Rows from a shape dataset
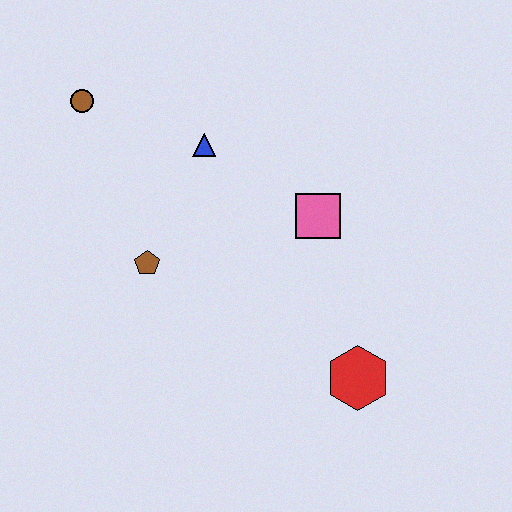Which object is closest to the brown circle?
The blue triangle is closest to the brown circle.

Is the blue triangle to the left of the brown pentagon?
No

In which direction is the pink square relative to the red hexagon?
The pink square is above the red hexagon.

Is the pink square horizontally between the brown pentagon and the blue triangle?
No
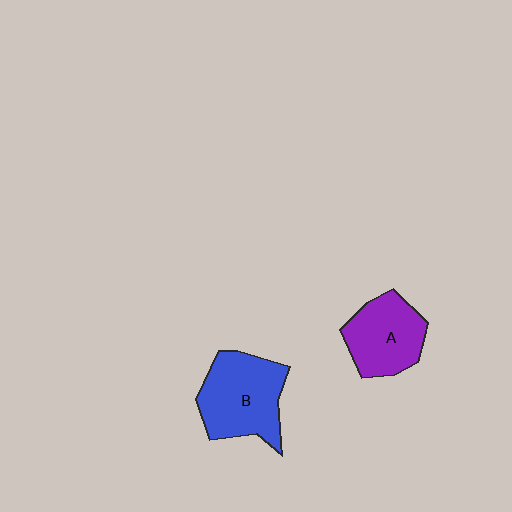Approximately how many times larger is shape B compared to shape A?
Approximately 1.2 times.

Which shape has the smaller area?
Shape A (purple).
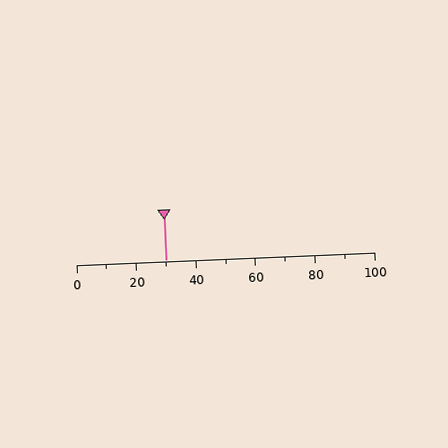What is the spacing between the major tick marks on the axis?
The major ticks are spaced 20 apart.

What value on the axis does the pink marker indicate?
The marker indicates approximately 30.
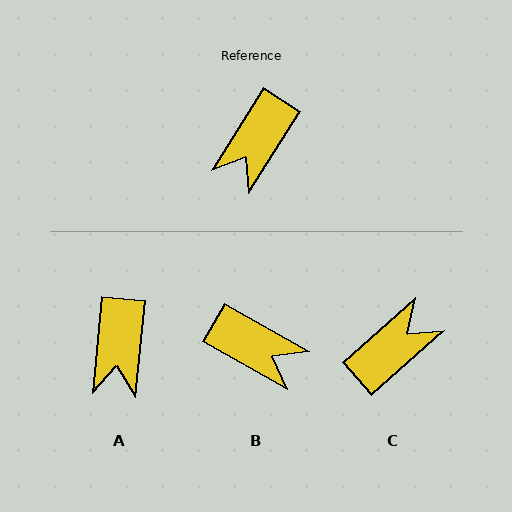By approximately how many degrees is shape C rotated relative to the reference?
Approximately 164 degrees counter-clockwise.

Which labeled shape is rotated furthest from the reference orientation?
C, about 164 degrees away.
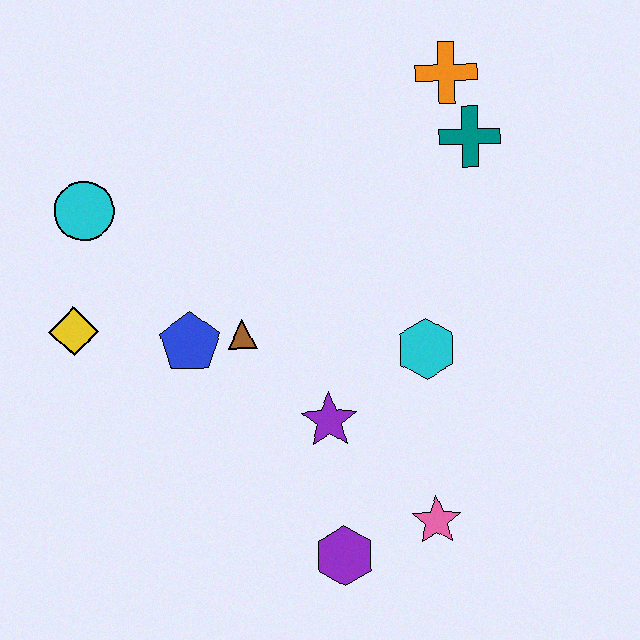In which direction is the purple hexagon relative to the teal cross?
The purple hexagon is below the teal cross.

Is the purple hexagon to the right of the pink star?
No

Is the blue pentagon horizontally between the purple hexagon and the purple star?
No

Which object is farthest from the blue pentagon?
The orange cross is farthest from the blue pentagon.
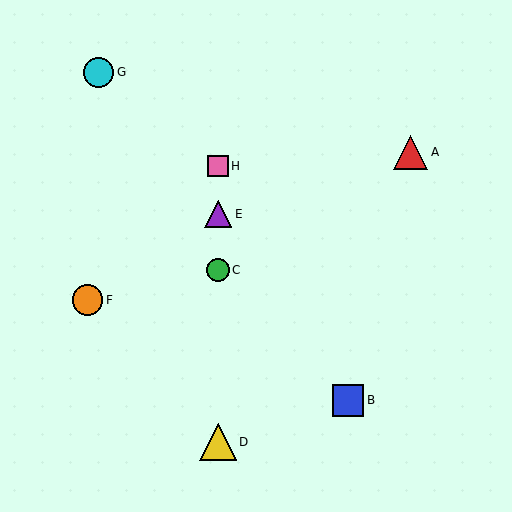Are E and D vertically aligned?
Yes, both are at x≈218.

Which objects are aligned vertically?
Objects C, D, E, H are aligned vertically.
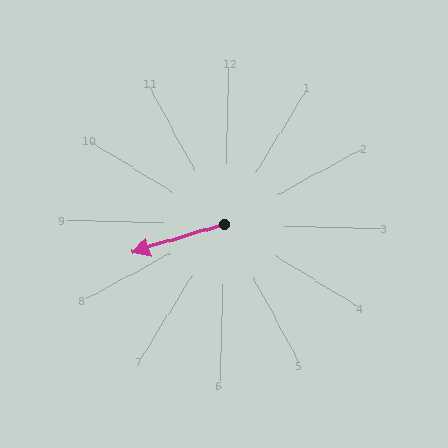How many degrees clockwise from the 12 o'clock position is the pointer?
Approximately 251 degrees.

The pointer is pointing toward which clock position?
Roughly 8 o'clock.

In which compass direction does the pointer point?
West.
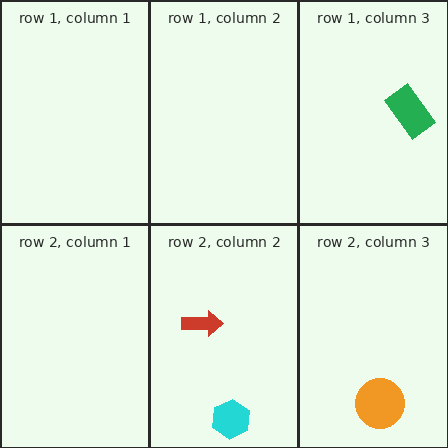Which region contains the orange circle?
The row 2, column 3 region.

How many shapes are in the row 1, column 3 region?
1.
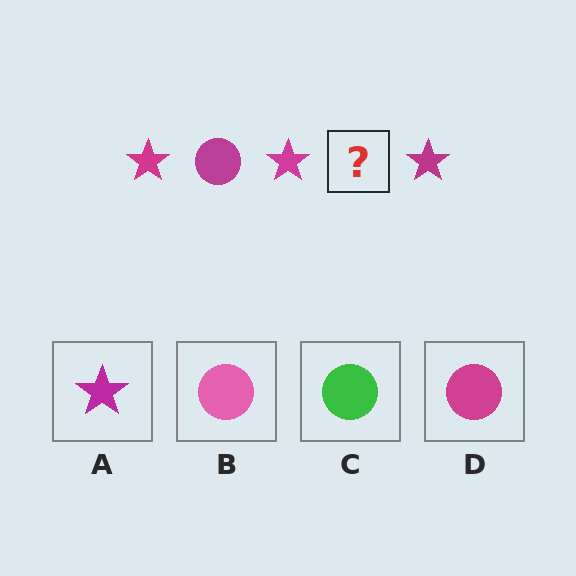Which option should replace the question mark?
Option D.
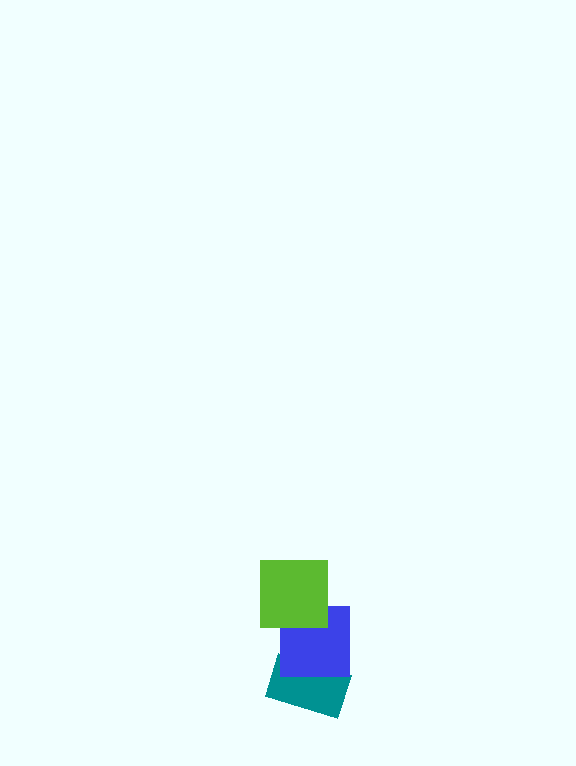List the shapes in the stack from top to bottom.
From top to bottom: the lime square, the blue square, the teal rectangle.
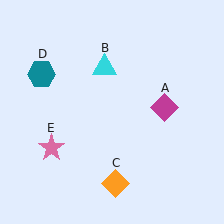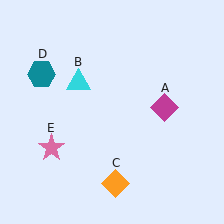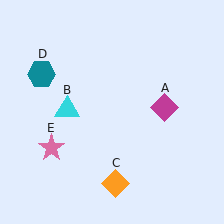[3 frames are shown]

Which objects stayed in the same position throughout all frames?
Magenta diamond (object A) and orange diamond (object C) and teal hexagon (object D) and pink star (object E) remained stationary.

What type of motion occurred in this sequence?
The cyan triangle (object B) rotated counterclockwise around the center of the scene.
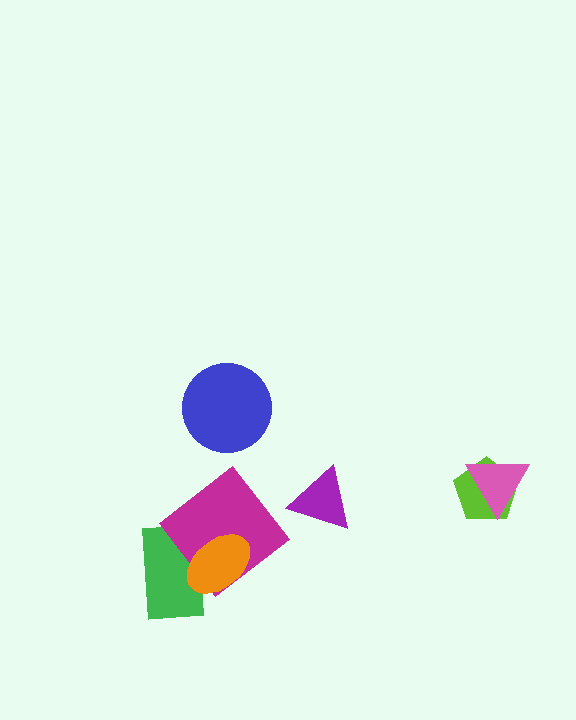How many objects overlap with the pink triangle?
1 object overlaps with the pink triangle.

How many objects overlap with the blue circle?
0 objects overlap with the blue circle.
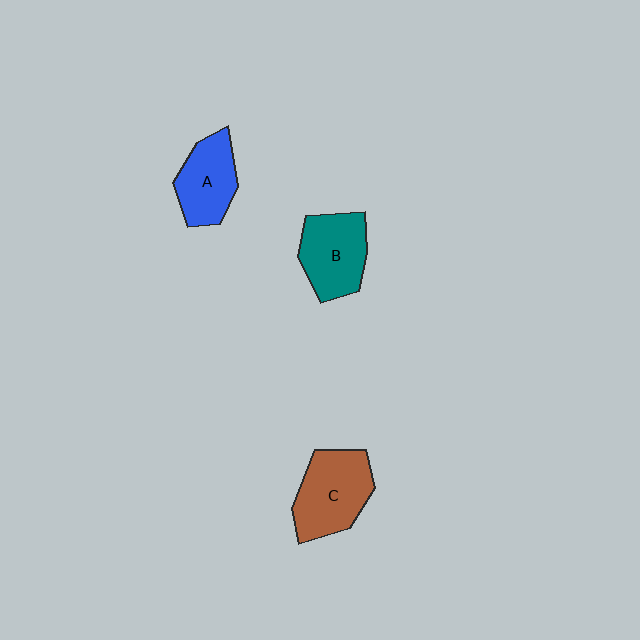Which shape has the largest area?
Shape C (brown).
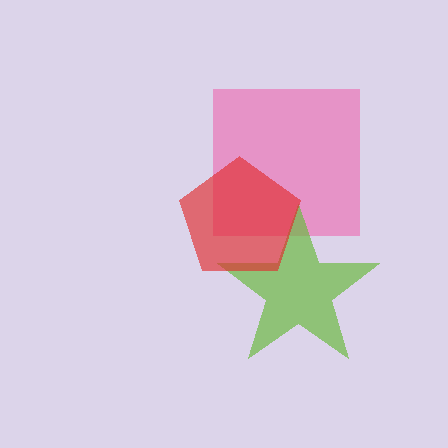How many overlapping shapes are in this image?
There are 3 overlapping shapes in the image.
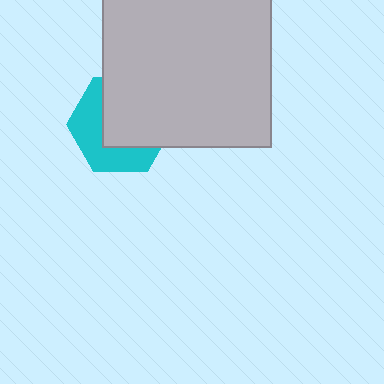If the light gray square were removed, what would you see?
You would see the complete cyan hexagon.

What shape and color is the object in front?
The object in front is a light gray square.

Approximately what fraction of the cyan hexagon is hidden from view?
Roughly 57% of the cyan hexagon is hidden behind the light gray square.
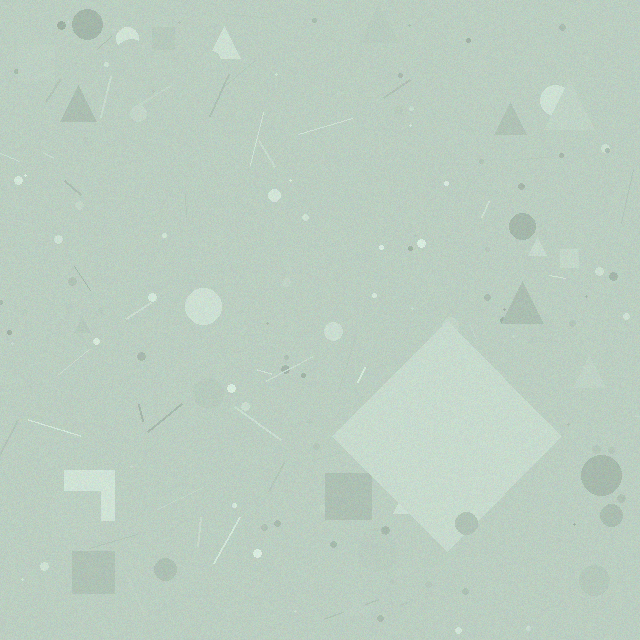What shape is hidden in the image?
A diamond is hidden in the image.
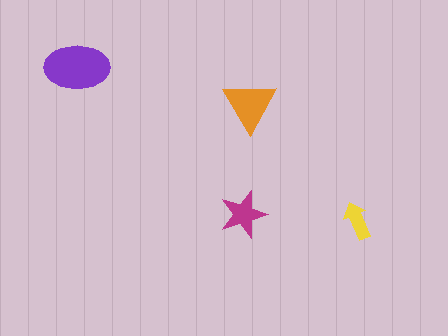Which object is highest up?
The purple ellipse is topmost.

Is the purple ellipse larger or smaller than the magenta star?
Larger.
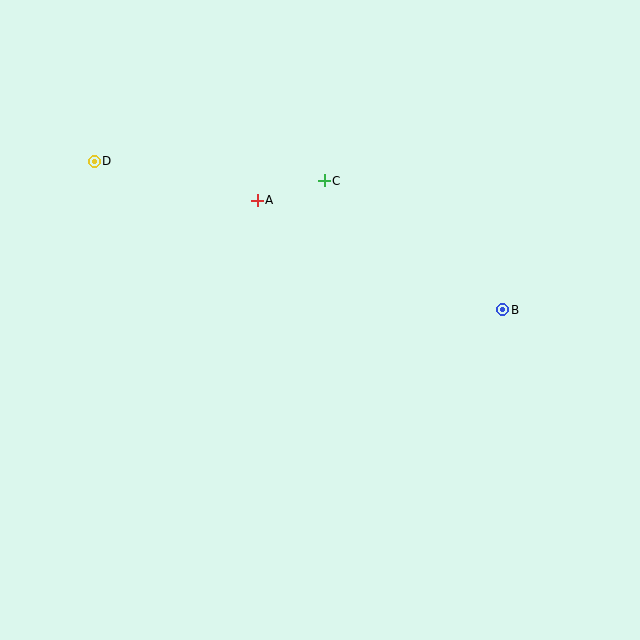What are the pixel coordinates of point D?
Point D is at (94, 161).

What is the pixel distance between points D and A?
The distance between D and A is 167 pixels.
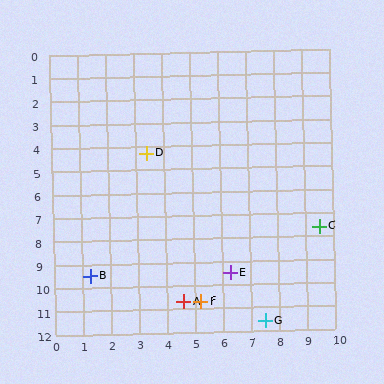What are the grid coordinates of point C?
Point C is at approximately (9.5, 7.6).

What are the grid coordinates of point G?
Point G is at approximately (7.5, 11.6).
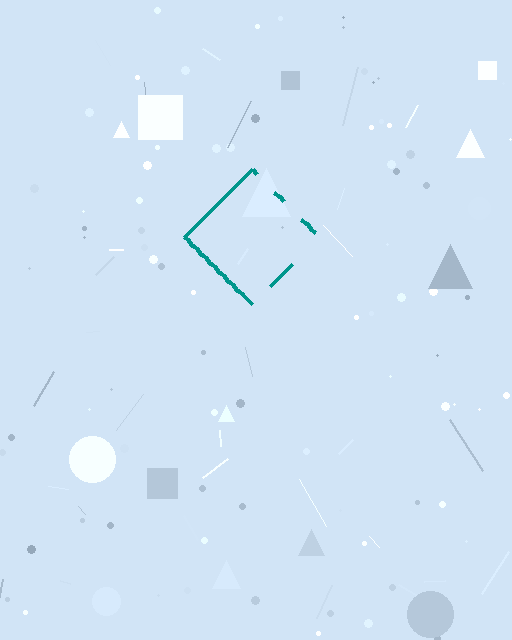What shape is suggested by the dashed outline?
The dashed outline suggests a diamond.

**Aim**
Copy out the whole listing exactly, and don't carry over any pictures.

**Result below**
Which object is closest to the brown circle?
The blue triangle is closest to the brown circle.

Is the blue triangle to the left of the brown pentagon?
No

In which direction is the pink square relative to the red hexagon?
The pink square is above the red hexagon.

Is the pink square horizontally between the brown pentagon and the blue triangle?
No
Approximately how many times larger is shape B compared to shape A?
Approximately 1.2 times.

Which shape has the smaller area?
Shape A (purple).
What is the spacing between the major tick marks on the axis?
The major ticks are spaced 20 apart.

What value on the axis does the pink marker indicate?
The marker indicates approximately 30.
By approximately how many degrees is shape C rotated relative to the reference?
Approximately 164 degrees counter-clockwise.

Which labeled shape is rotated furthest from the reference orientation?
C, about 164 degrees away.
In which direction is the purple hexagon relative to the teal cross?
The purple hexagon is below the teal cross.

Is the purple hexagon to the right of the pink star?
No

Is the blue pentagon horizontally between the purple hexagon and the purple star?
No

Which object is farthest from the blue pentagon?
The orange cross is farthest from the blue pentagon.
Are E and D vertically aligned?
Yes, both are at x≈218.

Which objects are aligned vertically?
Objects C, D, E, H are aligned vertically.
How many degrees clockwise from the 12 o'clock position is the pointer?
Approximately 251 degrees.

The pointer is pointing toward which clock position?
Roughly 8 o'clock.

In which compass direction does the pointer point?
West.
Which region contains the orange circle?
The row 2, column 3 region.

How many shapes are in the row 1, column 3 region?
1.
Which option should replace the question mark?
Option D.
List the shapes in the stack from top to bottom.
From top to bottom: the lime square, the blue square, the teal rectangle.
[3 frames are shown]

Which objects stayed in the same position throughout all frames?
Magenta diamond (object A) and orange diamond (object C) and teal hexagon (object D) and pink star (object E) remained stationary.

What type of motion occurred in this sequence?
The cyan triangle (object B) rotated counterclockwise around the center of the scene.
How many objects overlap with the pink triangle?
1 object overlaps with the pink triangle.

How many objects overlap with the blue circle?
0 objects overlap with the blue circle.
Which shape has the largest area?
Shape C (brown).
How many overlapping shapes are in this image?
There are 3 overlapping shapes in the image.
If the light gray square were removed, what would you see?
You would see the complete cyan hexagon.

What shape and color is the object in front?
The object in front is a light gray square.

Approximately what fraction of the cyan hexagon is hidden from view?
Roughly 57% of the cyan hexagon is hidden behind the light gray square.
What shape is hidden in the image?
A diamond is hidden in the image.
Which object is highest up?
The purple ellipse is topmost.

Is the purple ellipse larger or smaller than the magenta star?
Larger.
What are the pixel coordinates of point D?
Point D is at (94, 161).

What is the pixel distance between points D and A?
The distance between D and A is 167 pixels.
What are the grid coordinates of point C?
Point C is at approximately (9.5, 7.6).

What are the grid coordinates of point G?
Point G is at approximately (7.5, 11.6).
What shape is suggested by the dashed outline?
The dashed outline suggests a diamond.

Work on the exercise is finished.